> [Task material]:
++++++++++

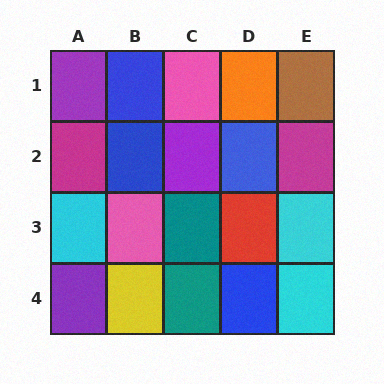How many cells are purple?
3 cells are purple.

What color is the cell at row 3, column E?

++++++++++

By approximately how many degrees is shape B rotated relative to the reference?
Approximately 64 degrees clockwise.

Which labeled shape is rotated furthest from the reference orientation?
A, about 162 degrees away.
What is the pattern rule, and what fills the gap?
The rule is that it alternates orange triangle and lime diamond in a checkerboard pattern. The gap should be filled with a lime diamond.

++++++++++

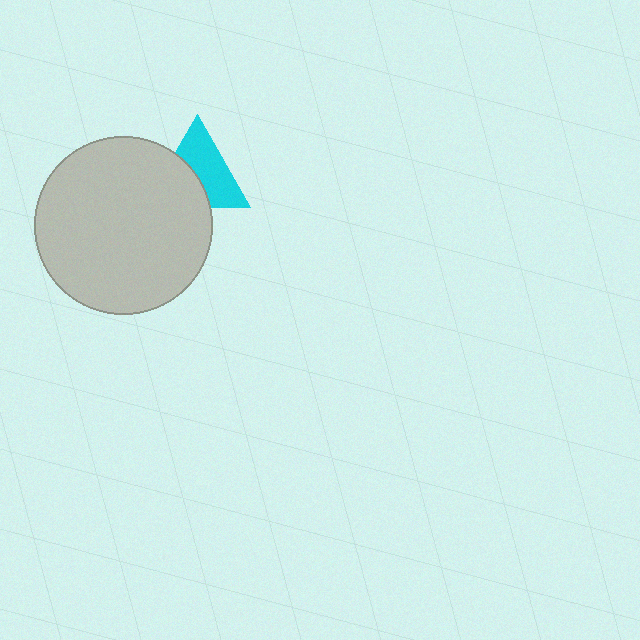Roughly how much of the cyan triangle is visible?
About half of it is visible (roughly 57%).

++++++++++

> [Required action]: What belongs in the answer is each line above from the line with "How many cells are purple?" to the line with "What color is the cell at row 3, column E?", inclusive, reproduced exactly and free of pictures.

> [Worked solution]:
How many cells are purple?
3 cells are purple.

What color is the cell at row 3, column E?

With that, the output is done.